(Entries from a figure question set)
——
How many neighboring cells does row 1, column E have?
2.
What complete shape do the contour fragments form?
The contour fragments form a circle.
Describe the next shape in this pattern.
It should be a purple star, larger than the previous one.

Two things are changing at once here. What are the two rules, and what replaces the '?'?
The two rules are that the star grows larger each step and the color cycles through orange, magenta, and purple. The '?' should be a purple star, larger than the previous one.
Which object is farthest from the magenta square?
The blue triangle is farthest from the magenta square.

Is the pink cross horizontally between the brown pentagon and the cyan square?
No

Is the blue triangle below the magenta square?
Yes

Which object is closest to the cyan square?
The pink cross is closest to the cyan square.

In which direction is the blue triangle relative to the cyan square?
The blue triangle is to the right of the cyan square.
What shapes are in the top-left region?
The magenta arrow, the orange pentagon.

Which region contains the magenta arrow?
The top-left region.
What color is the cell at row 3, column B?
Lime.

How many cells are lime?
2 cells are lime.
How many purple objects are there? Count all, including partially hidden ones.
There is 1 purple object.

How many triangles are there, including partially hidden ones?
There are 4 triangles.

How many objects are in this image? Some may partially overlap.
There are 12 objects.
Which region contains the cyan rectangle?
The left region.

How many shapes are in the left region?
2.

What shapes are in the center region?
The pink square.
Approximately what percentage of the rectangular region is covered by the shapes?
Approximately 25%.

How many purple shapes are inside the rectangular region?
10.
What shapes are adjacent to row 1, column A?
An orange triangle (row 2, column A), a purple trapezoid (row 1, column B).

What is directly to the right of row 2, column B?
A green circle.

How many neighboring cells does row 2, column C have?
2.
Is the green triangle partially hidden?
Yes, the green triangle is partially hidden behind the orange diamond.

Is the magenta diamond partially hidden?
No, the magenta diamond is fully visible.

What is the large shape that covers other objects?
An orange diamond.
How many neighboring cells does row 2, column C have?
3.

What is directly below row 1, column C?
——
* About this exercise: A complete, exact transcription of the data above is the required answer.

* Response to the task:
How many neighboring cells does row 1, column E have?
2.
What complete shape do the contour fragments form?
The contour fragments form a circle.
Describe the next shape in this pattern.
It should be a purple star, larger than the previous one.

Two things are changing at once here. What are the two rules, and what replaces the '?'?
The two rules are that the star grows larger each step and the color cycles through orange, magenta, and purple. The '?' should be a purple star, larger than the previous one.
Which object is farthest from the magenta square?
The blue triangle is farthest from the magenta square.

Is the pink cross horizontally between the brown pentagon and the cyan square?
No

Is the blue triangle below the magenta square?
Yes

Which object is closest to the cyan square?
The pink cross is closest to the cyan square.

In which direction is the blue triangle relative to the cyan square?
The blue triangle is to the right of the cyan square.
What shapes are in the top-left region?
The magenta arrow, the orange pentagon.

Which region contains the magenta arrow?
The top-left region.
What color is the cell at row 3, column B?
Lime.

How many cells are lime?
2 cells are lime.
How many purple objects are there? Count all, including partially hidden ones.
There is 1 purple object.

How many triangles are there, including partially hidden ones?
There are 4 triangles.

How many objects are in this image? Some may partially overlap.
There are 12 objects.
Which region contains the cyan rectangle?
The left region.

How many shapes are in the left region?
2.

What shapes are in the center region?
The pink square.
Approximately what percentage of the rectangular region is covered by the shapes?
Approximately 25%.

How many purple shapes are inside the rectangular region?
10.
What shapes are adjacent to row 1, column A?
An orange triangle (row 2, column A), a purple trapezoid (row 1, column B).

What is directly to the right of row 2, column B?
A green circle.

How many neighboring cells does row 2, column C have?
2.
Is the green triangle partially hidden?
Yes, the green triangle is partially hidden behind the orange diamond.

Is the magenta diamond partially hidden?
No, the magenta diamond is fully visible.

What is the large shape that covers other objects?
An orange diamond.
How many neighboring cells does row 2, column C have?
3.

What is directly below row 1, column C?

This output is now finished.